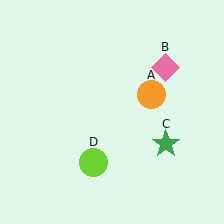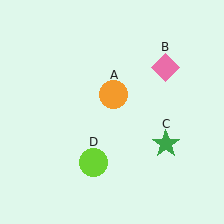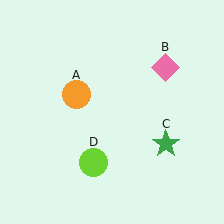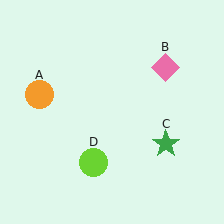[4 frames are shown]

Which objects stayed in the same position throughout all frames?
Pink diamond (object B) and green star (object C) and lime circle (object D) remained stationary.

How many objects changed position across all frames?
1 object changed position: orange circle (object A).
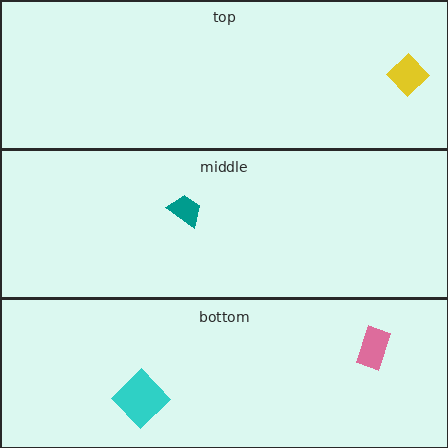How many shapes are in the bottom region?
2.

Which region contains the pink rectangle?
The bottom region.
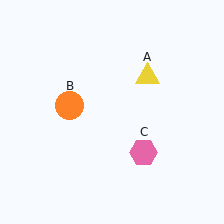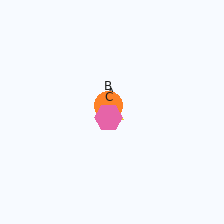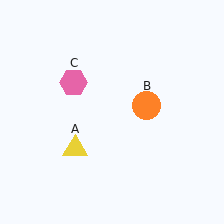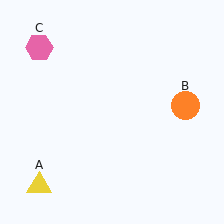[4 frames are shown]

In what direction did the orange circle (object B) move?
The orange circle (object B) moved right.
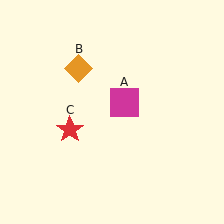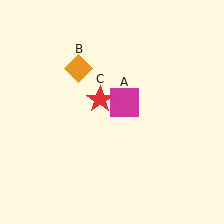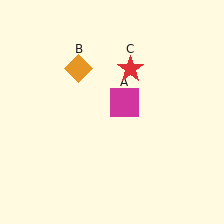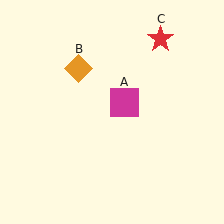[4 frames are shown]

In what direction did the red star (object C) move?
The red star (object C) moved up and to the right.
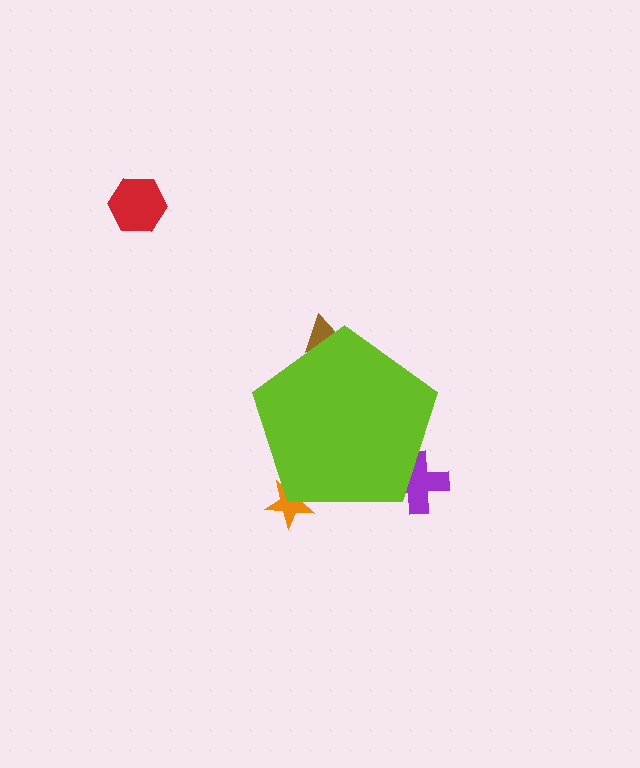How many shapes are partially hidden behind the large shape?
3 shapes are partially hidden.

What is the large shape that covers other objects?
A lime pentagon.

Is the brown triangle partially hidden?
Yes, the brown triangle is partially hidden behind the lime pentagon.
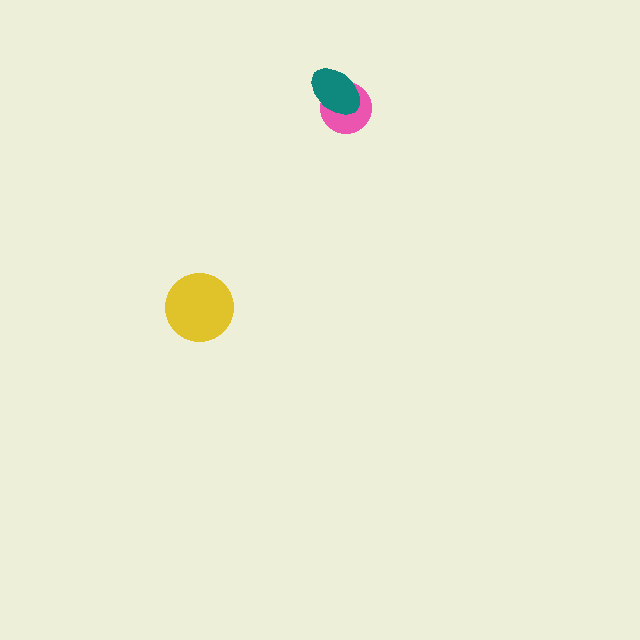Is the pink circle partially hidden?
Yes, it is partially covered by another shape.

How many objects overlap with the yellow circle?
0 objects overlap with the yellow circle.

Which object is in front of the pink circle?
The teal ellipse is in front of the pink circle.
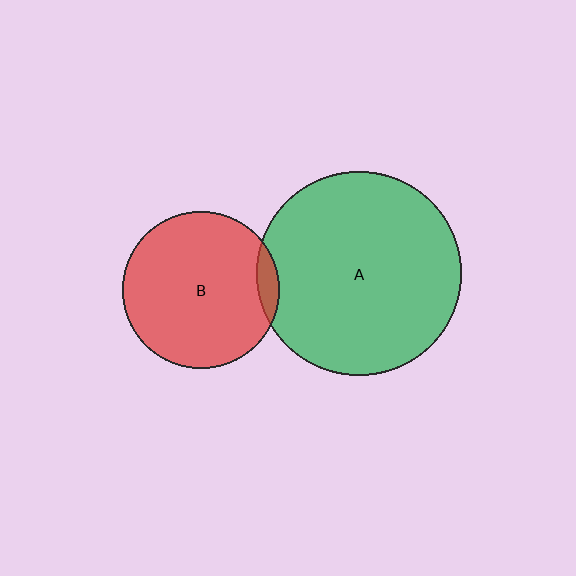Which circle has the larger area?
Circle A (green).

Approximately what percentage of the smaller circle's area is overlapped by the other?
Approximately 5%.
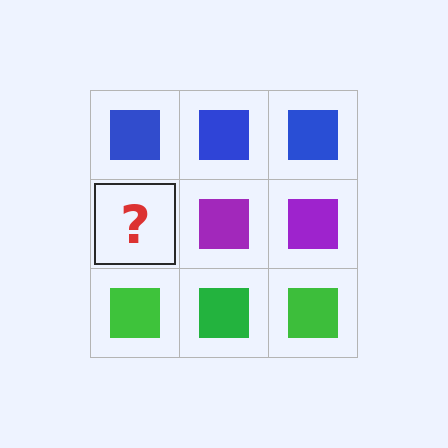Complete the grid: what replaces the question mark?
The question mark should be replaced with a purple square.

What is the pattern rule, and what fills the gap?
The rule is that each row has a consistent color. The gap should be filled with a purple square.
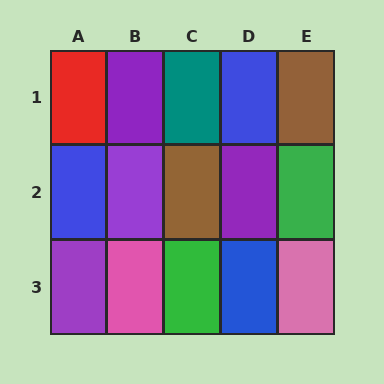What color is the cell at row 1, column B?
Purple.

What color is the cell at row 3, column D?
Blue.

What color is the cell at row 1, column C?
Teal.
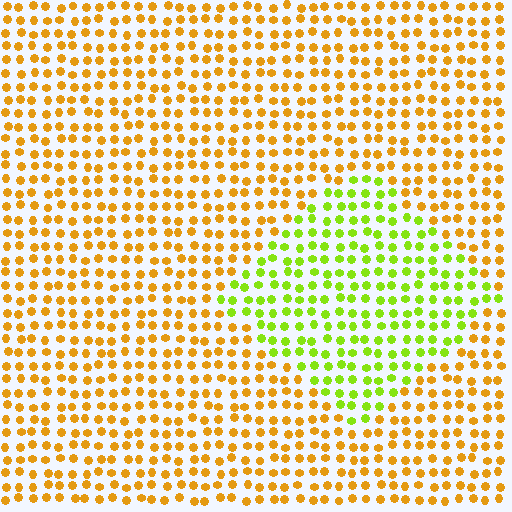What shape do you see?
I see a diamond.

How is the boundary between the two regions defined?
The boundary is defined purely by a slight shift in hue (about 48 degrees). Spacing, size, and orientation are identical on both sides.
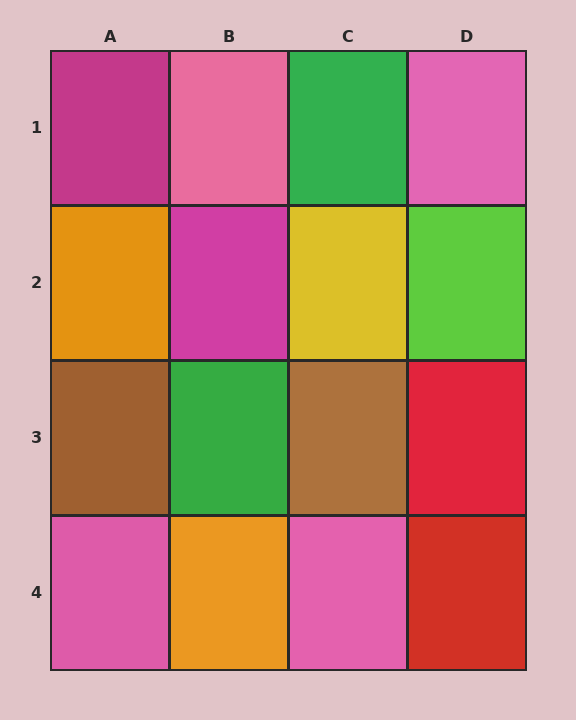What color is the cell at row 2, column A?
Orange.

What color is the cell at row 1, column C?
Green.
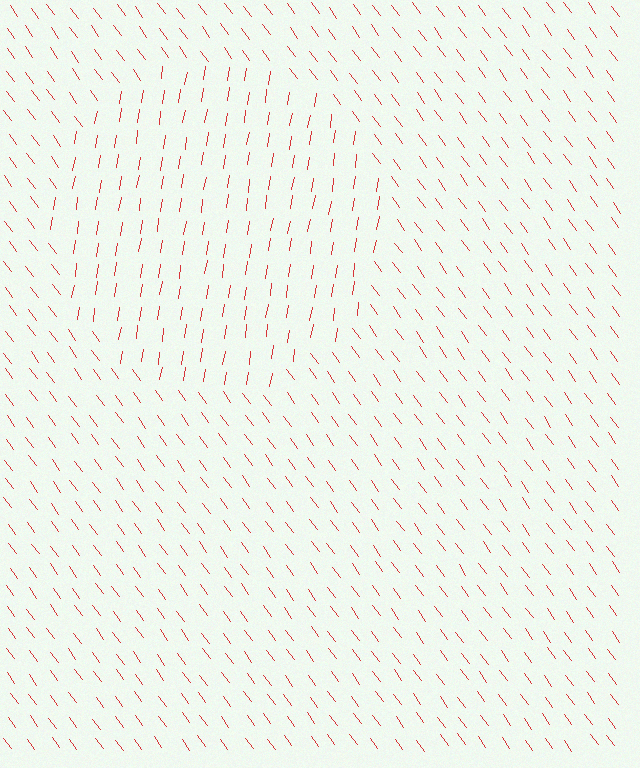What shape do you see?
I see a circle.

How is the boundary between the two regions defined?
The boundary is defined purely by a change in line orientation (approximately 45 degrees difference). All lines are the same color and thickness.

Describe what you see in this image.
The image is filled with small red line segments. A circle region in the image has lines oriented differently from the surrounding lines, creating a visible texture boundary.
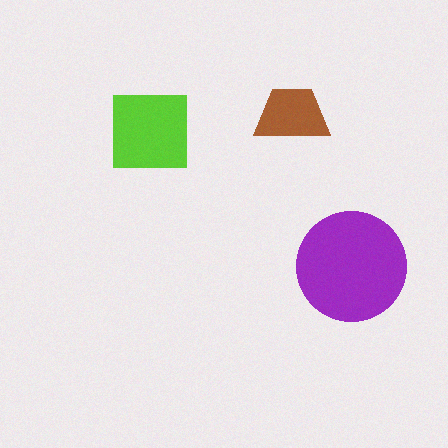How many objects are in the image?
There are 3 objects in the image.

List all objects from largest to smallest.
The purple circle, the lime square, the brown trapezoid.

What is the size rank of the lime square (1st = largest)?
2nd.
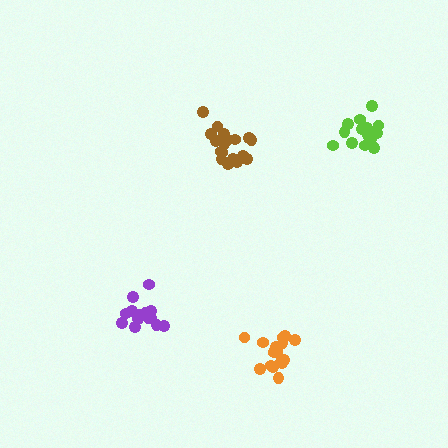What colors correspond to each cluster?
The clusters are colored: orange, brown, purple, lime.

### Aim:
Drop the images and repeat the data exactly.

### Solution to this problem:
[4 frames are shown]

Which objects stayed in the same position throughout all frames?
Pink diamond (object B) and green star (object C) and lime circle (object D) remained stationary.

How many objects changed position across all frames?
1 object changed position: orange circle (object A).
How many shapes are in the bottom region?
2.

Which region contains the pink rectangle?
The bottom region.
[4 frames are shown]

In what direction did the orange circle (object B) move?
The orange circle (object B) moved right.
[4 frames are shown]

In what direction did the red star (object C) move?
The red star (object C) moved up and to the right.
How many shapes are partially hidden behind the large shape?
3 shapes are partially hidden.

What is the large shape that covers other objects?
A lime pentagon.

Is the brown triangle partially hidden?
Yes, the brown triangle is partially hidden behind the lime pentagon.
Is the pink circle partially hidden?
Yes, it is partially covered by another shape.

How many objects overlap with the yellow circle?
0 objects overlap with the yellow circle.

Which object is in front of the pink circle?
The teal ellipse is in front of the pink circle.
Which circle has the larger area?
Circle A (green).

Approximately what percentage of the smaller circle's area is overlapped by the other?
Approximately 5%.
Complete the grid: what replaces the question mark?
The question mark should be replaced with a purple square.

What is the pattern rule, and what fills the gap?
The rule is that each row has a consistent color. The gap should be filled with a purple square.
What color is the cell at row 1, column B?
Purple.

What color is the cell at row 3, column D?
Blue.

What color is the cell at row 1, column C?
Teal.
What shape do you see?
I see a diamond.

How is the boundary between the two regions defined?
The boundary is defined purely by a slight shift in hue (about 48 degrees). Spacing, size, and orientation are identical on both sides.
What color is the cell at row 2, column A?
Orange.

What color is the cell at row 1, column C?
Green.
What shape do you see?
I see a circle.

How is the boundary between the two regions defined?
The boundary is defined purely by a change in line orientation (approximately 45 degrees difference). All lines are the same color and thickness.

Describe what you see in this image.
The image is filled with small red line segments. A circle region in the image has lines oriented differently from the surrounding lines, creating a visible texture boundary.
How many objects are in the image?
There are 3 objects in the image.

List all objects from largest to smallest.
The purple circle, the lime square, the brown trapezoid.

What is the size rank of the lime square (1st = largest)?
2nd.
What colors correspond to each cluster?
The clusters are colored: orange, brown, purple, lime.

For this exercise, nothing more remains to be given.